Repeat, exactly and completely, the material that follows. Omit the pictures.

— BEGIN —

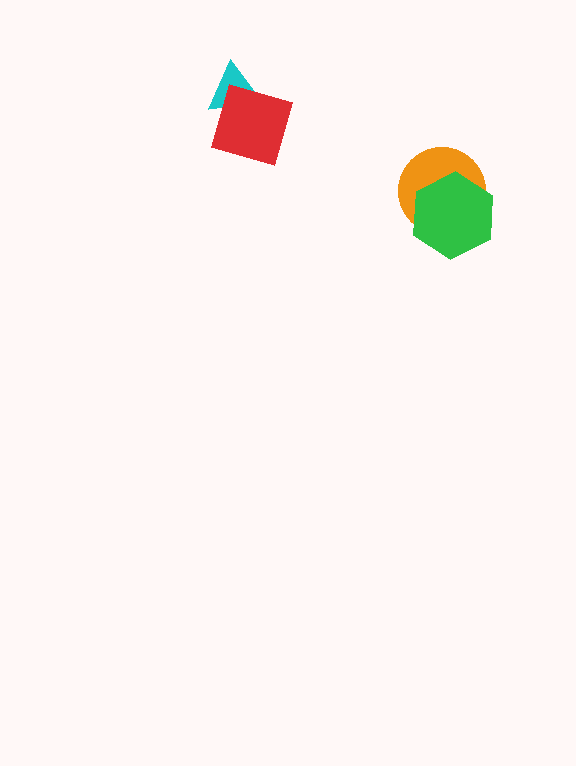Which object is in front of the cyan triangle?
The red square is in front of the cyan triangle.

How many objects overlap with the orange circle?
1 object overlaps with the orange circle.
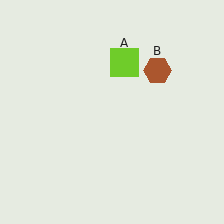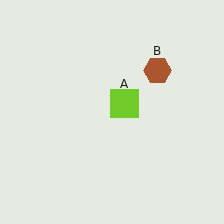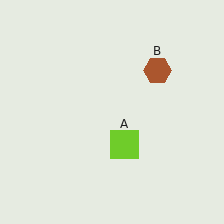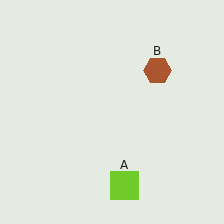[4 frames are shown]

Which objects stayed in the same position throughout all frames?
Brown hexagon (object B) remained stationary.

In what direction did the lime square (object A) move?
The lime square (object A) moved down.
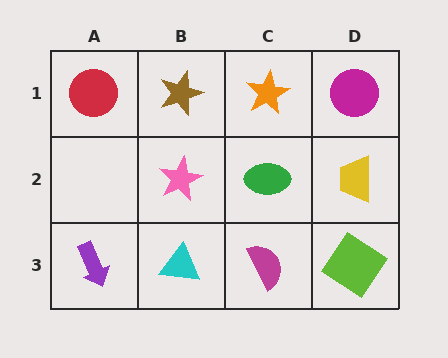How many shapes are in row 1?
4 shapes.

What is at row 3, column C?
A magenta semicircle.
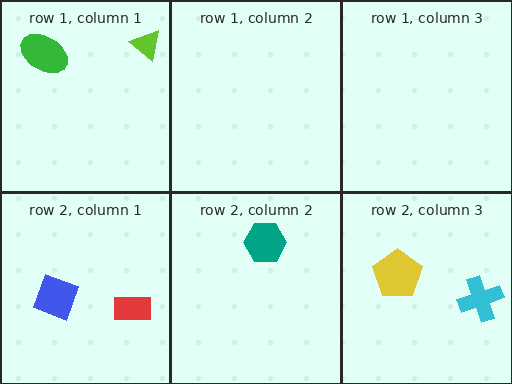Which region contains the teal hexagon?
The row 2, column 2 region.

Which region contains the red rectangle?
The row 2, column 1 region.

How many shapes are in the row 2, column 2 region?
1.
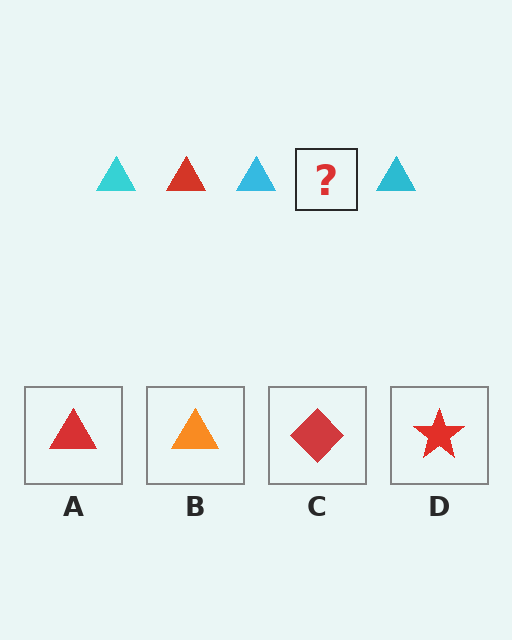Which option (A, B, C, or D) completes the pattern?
A.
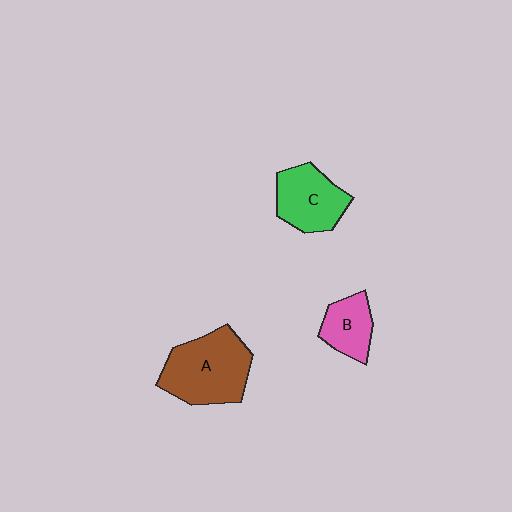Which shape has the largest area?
Shape A (brown).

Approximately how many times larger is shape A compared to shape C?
Approximately 1.4 times.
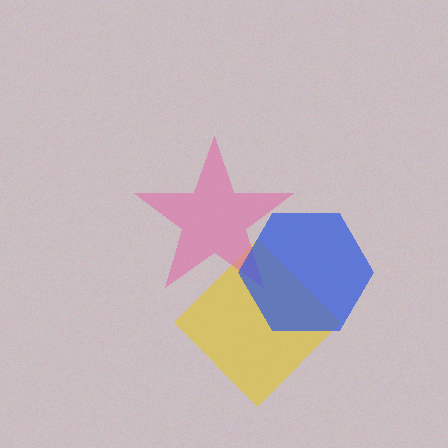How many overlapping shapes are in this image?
There are 3 overlapping shapes in the image.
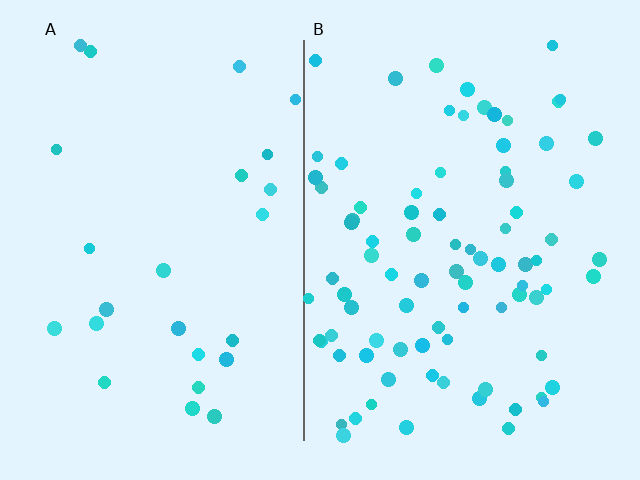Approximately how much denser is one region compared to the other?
Approximately 3.4× — region B over region A.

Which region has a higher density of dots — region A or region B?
B (the right).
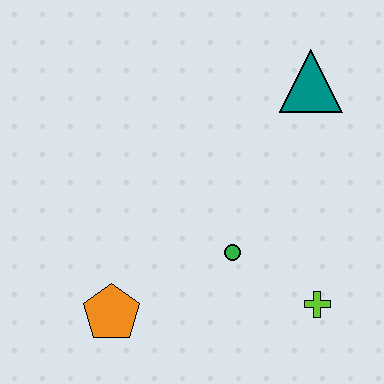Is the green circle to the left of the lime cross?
Yes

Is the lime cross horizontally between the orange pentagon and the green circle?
No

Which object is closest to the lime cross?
The green circle is closest to the lime cross.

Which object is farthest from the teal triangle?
The orange pentagon is farthest from the teal triangle.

— END —

### Response to this task
Which object is in front of the cyan triangle?
The red square is in front of the cyan triangle.

How many objects overlap with the orange circle?
1 object overlaps with the orange circle.
[4 frames are shown]

Which objects stayed in the same position throughout all frames?
Brown hexagon (object B) remained stationary.

In what direction did the lime square (object A) move?
The lime square (object A) moved down.
How many shapes are in row 1?
4 shapes.

What is at row 3, column C?
A magenta semicircle.
Which region contains the teal hexagon?
The row 2, column 2 region.

Which region contains the red rectangle?
The row 2, column 1 region.

How many shapes are in the row 2, column 2 region?
1.
Which option (A, B, C, or D) completes the pattern?
A.
Which shape has the largest area?
Shape A (brown).

Approximately how many times larger is shape A compared to shape C?
Approximately 1.4 times.
How many overlapping shapes are in this image?
There are 3 overlapping shapes in the image.
Approximately how much denser is one region compared to the other?
Approximately 3.4× — region B over region A.

Which region has a higher density of dots — region A or region B?
B (the right).
Is the green circle to the left of the lime cross?
Yes

Is the lime cross horizontally between the orange pentagon and the green circle?
No

Which object is closest to the lime cross?
The green circle is closest to the lime cross.

Which object is farthest from the teal triangle?
The orange pentagon is farthest from the teal triangle.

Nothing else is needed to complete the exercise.